(Question entries about shapes)
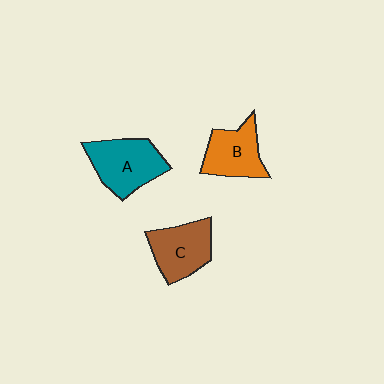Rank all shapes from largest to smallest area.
From largest to smallest: A (teal), C (brown), B (orange).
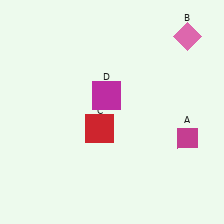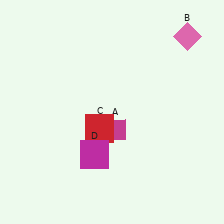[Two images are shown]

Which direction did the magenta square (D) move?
The magenta square (D) moved down.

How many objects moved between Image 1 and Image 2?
2 objects moved between the two images.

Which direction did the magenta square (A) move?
The magenta square (A) moved left.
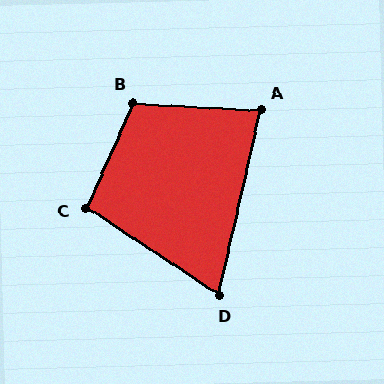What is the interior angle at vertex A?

The task — Reproduce the material above in full and without alteration, but skip all pictures.

The response —
Rank all shapes from largest to smallest area.
From largest to smallest: A (teal), C (brown), B (orange).
[Two images are shown]

Which direction did the magenta square (D) move?
The magenta square (D) moved down.

How many objects moved between Image 1 and Image 2?
2 objects moved between the two images.

Which direction did the magenta square (A) move?
The magenta square (A) moved left.
What is the interior angle at vertex A?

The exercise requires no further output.